EXERCISE PROMPT -> Could you set down the records below exactly as they are, with no pictures?

DATA ->

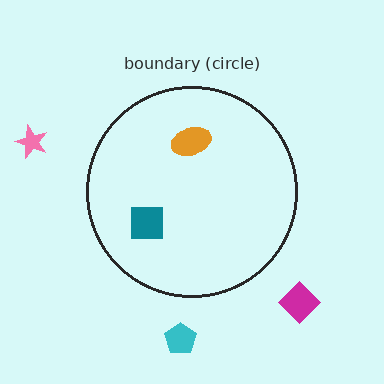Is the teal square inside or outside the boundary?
Inside.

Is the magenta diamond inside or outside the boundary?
Outside.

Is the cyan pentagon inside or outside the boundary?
Outside.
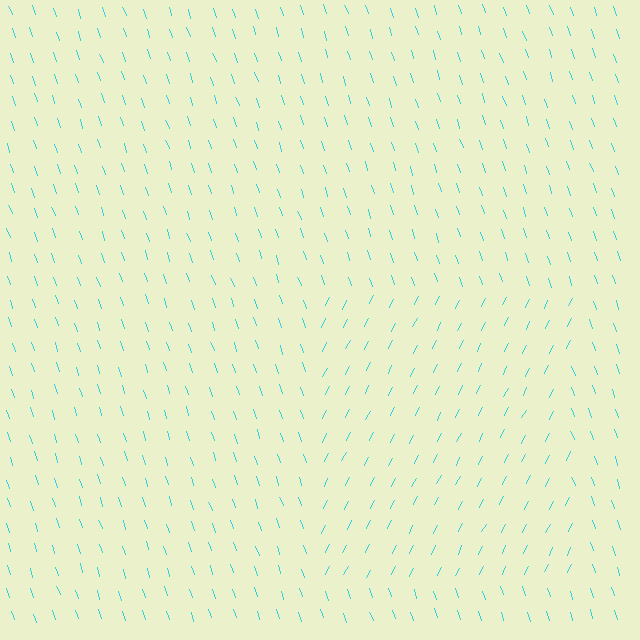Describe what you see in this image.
The image is filled with small cyan line segments. A rectangle region in the image has lines oriented differently from the surrounding lines, creating a visible texture boundary.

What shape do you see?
I see a rectangle.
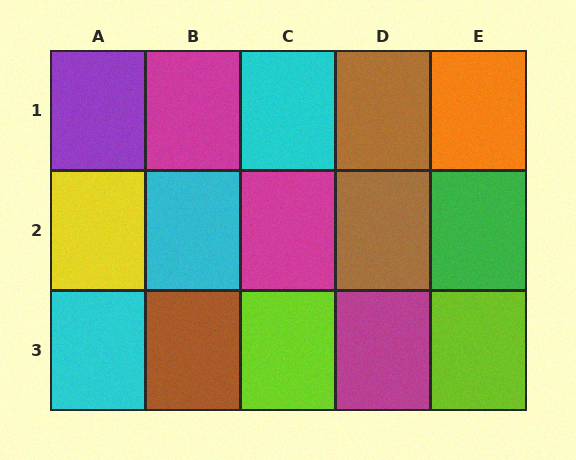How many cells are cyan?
3 cells are cyan.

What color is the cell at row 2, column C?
Magenta.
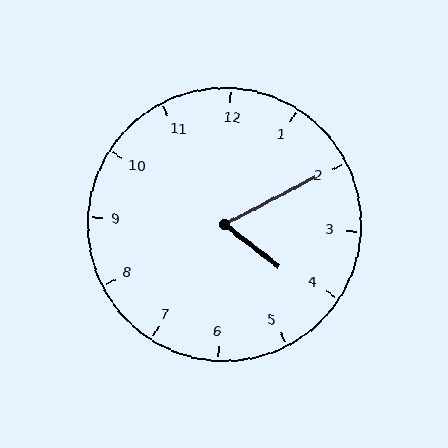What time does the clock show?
4:10.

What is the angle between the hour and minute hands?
Approximately 65 degrees.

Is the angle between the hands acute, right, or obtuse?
It is acute.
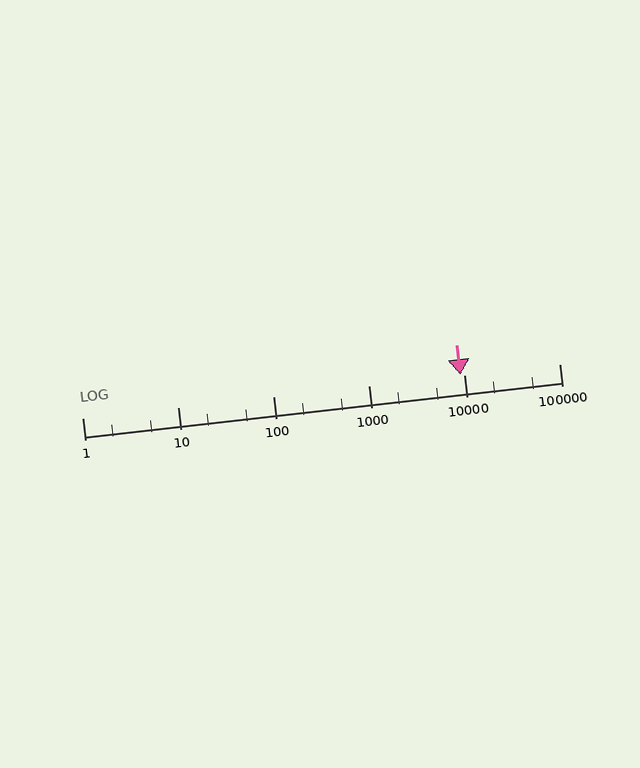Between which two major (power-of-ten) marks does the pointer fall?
The pointer is between 1000 and 10000.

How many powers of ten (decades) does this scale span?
The scale spans 5 decades, from 1 to 100000.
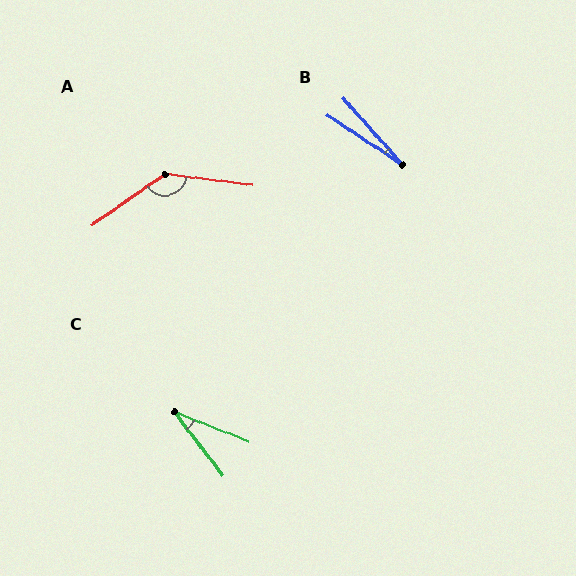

SOLUTION FOR THIS EXERCISE ->
Is the teal square inside or outside the boundary?
Inside.

Is the magenta diamond inside or outside the boundary?
Outside.

Is the cyan pentagon inside or outside the boundary?
Outside.
Describe what you see in this image.
The image is filled with small cyan line segments. A rectangle region in the image has lines oriented differently from the surrounding lines, creating a visible texture boundary.

What shape do you see?
I see a rectangle.
How many cells are cyan?
3 cells are cyan.

What color is the cell at row 2, column C?
Magenta.
What time does the clock show?
4:10.

What is the angle between the hour and minute hands?
Approximately 65 degrees.

Is the angle between the hands acute, right, or obtuse?
It is acute.
Between which two major (power-of-ten) marks does the pointer fall?
The pointer is between 1000 and 10000.

How many powers of ten (decades) does this scale span?
The scale spans 5 decades, from 1 to 100000.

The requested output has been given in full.